:: Listed records

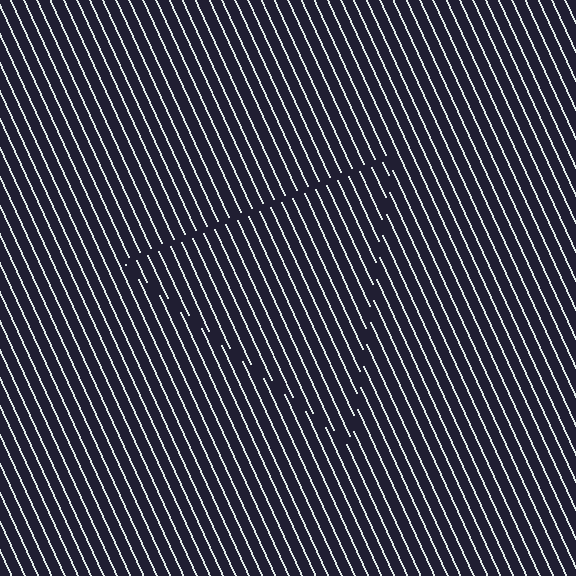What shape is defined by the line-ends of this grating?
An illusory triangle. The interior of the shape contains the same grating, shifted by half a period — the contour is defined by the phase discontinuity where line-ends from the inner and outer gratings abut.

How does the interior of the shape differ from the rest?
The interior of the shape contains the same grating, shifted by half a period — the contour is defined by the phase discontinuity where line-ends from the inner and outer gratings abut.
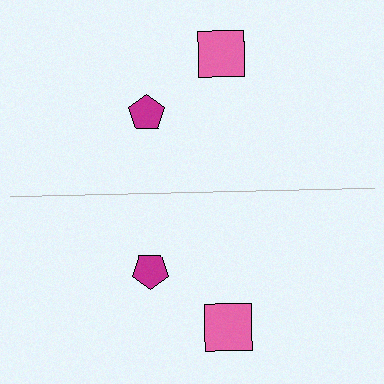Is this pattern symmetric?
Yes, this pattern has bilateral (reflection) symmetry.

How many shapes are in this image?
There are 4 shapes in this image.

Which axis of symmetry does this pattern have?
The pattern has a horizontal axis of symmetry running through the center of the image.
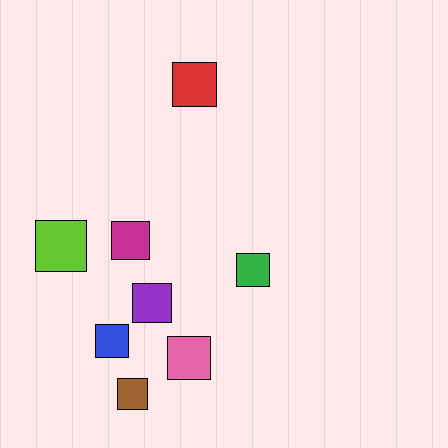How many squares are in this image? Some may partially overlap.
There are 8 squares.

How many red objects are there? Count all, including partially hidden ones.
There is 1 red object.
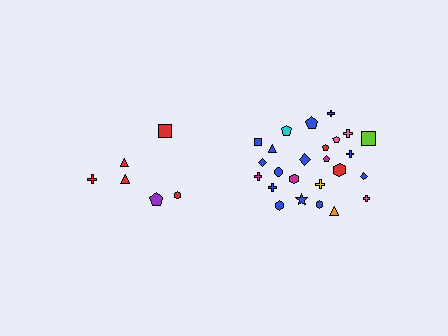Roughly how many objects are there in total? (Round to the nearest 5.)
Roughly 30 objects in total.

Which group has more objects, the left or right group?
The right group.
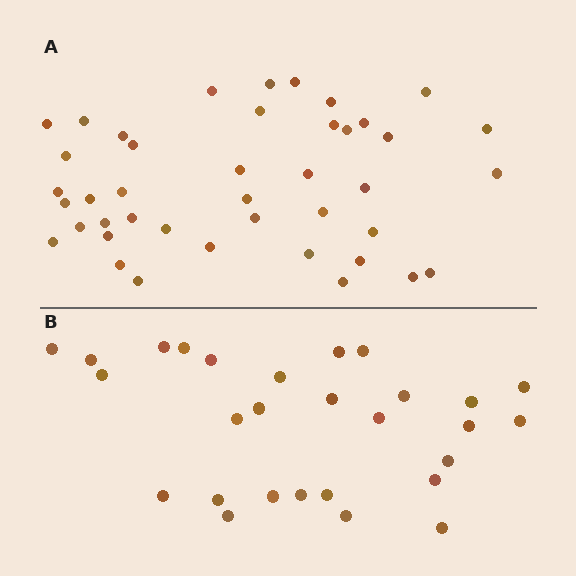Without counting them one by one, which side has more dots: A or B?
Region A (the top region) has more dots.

::::

## [Exercise goal]
Print all the records again exactly; do not include any picture.

## [Expected output]
What shape is defined by the line-ends of this grating?
An illusory triangle. The interior of the shape contains the same grating, shifted by half a period — the contour is defined by the phase discontinuity where line-ends from the inner and outer gratings abut.

How does the interior of the shape differ from the rest?
The interior of the shape contains the same grating, shifted by half a period — the contour is defined by the phase discontinuity where line-ends from the inner and outer gratings abut.
Is this pattern symmetric?
Yes, this pattern has bilateral (reflection) symmetry.

How many shapes are in this image?
There are 4 shapes in this image.

Which axis of symmetry does this pattern have?
The pattern has a horizontal axis of symmetry running through the center of the image.
How many squares are in this image? Some may partially overlap.
There are 8 squares.

How many red objects are there? Count all, including partially hidden ones.
There is 1 red object.
Roughly how many objects are there in total? (Round to the nearest 5.)
Roughly 30 objects in total.

Which group has more objects, the left or right group?
The right group.
Without counting them one by one, which side has more dots: A or B?
Region A (the top region) has more dots.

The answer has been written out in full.